## TASK DETAILS
Only the lines from the line containing "Which color appears most frequently?" through the final line of the entries should be printed, exactly as given, with the pictures left out.

## INPUT RECORDS
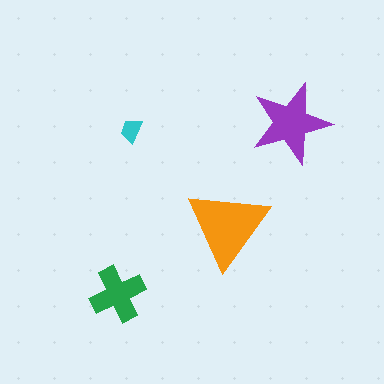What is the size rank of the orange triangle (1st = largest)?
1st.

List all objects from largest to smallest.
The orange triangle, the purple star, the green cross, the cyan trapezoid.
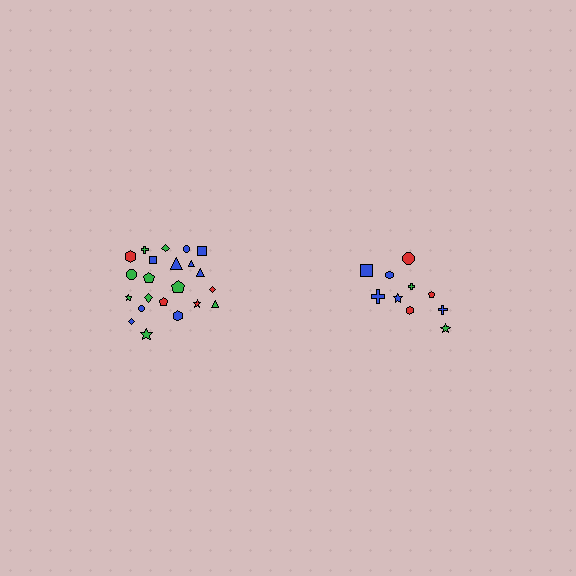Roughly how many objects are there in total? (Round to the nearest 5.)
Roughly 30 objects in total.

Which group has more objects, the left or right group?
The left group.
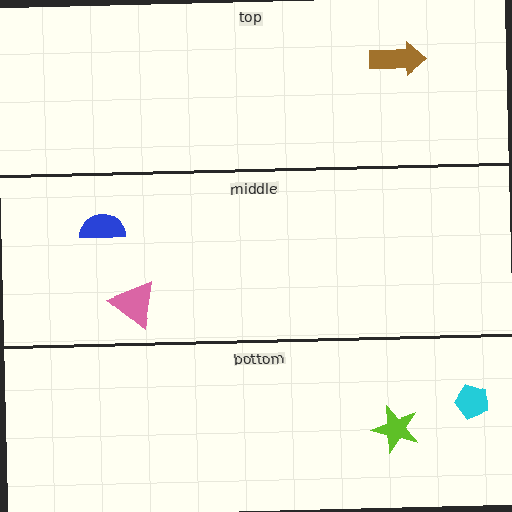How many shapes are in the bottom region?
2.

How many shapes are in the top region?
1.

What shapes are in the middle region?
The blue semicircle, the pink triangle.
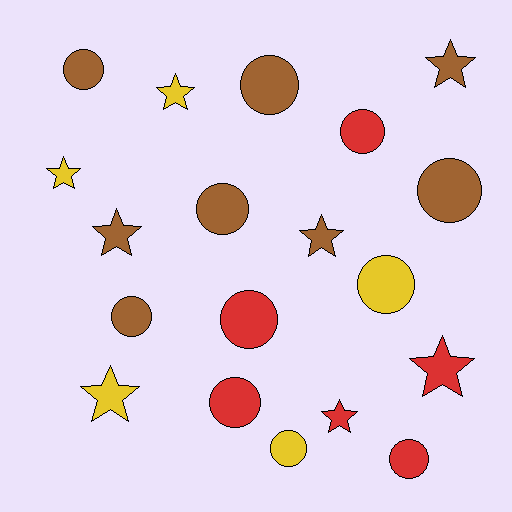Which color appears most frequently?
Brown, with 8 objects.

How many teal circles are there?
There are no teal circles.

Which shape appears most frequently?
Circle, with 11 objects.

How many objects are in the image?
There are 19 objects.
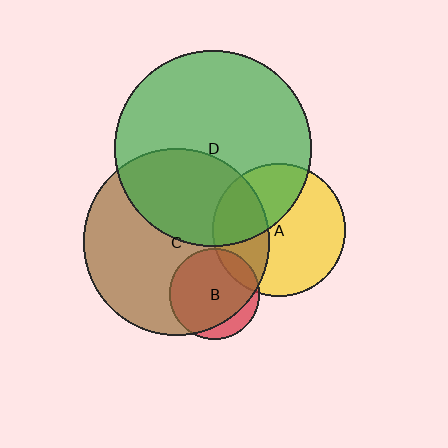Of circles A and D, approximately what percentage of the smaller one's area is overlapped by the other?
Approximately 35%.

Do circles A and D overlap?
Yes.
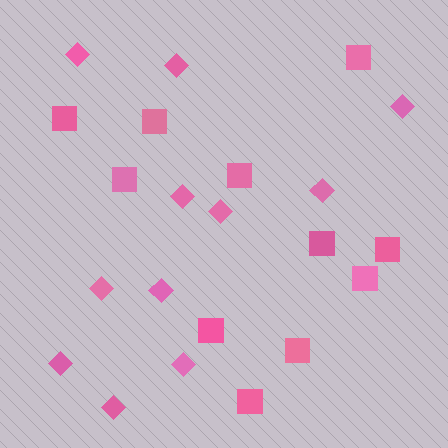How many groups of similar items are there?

## FULL SOLUTION
Which color appears most frequently?
Brown, with 8 objects.

How many teal circles are there?
There are no teal circles.

Which shape appears most frequently?
Circle, with 11 objects.

How many objects are in the image?
There are 19 objects.
Of circles A and D, approximately what percentage of the smaller one's area is overlapped by the other?
Approximately 35%.

Do circles A and D overlap?
Yes.
How many groups of similar items are there?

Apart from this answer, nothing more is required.